## start Rows

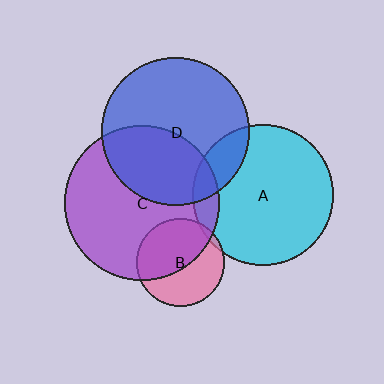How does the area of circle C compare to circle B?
Approximately 3.1 times.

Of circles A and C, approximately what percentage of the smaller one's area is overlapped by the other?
Approximately 10%.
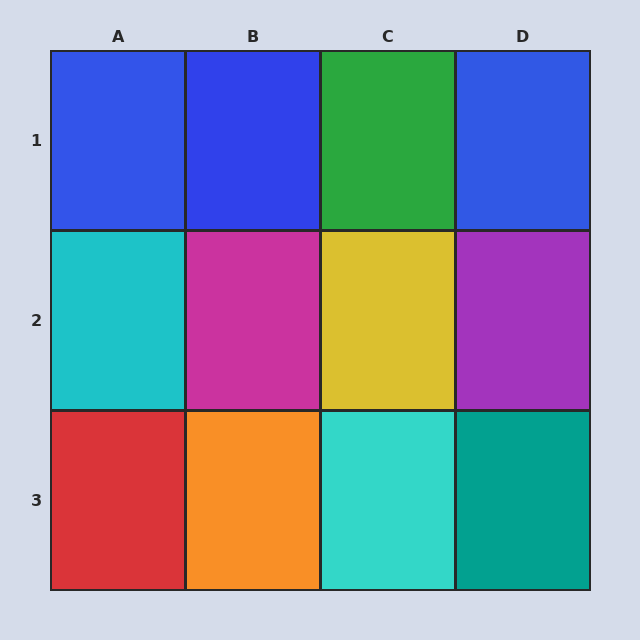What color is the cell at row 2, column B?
Magenta.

## end Rows

**Directions for this task**
Quote precisely the lines of the data from the line containing "Of circles A" through its final line, both included, excluding pictures.

**Solution to this task**
Of circles A and C, approximately what percentage of the smaller one's area is overlapped by the other?
Approximately 10%.
What color is the cell at row 2, column B?
Magenta.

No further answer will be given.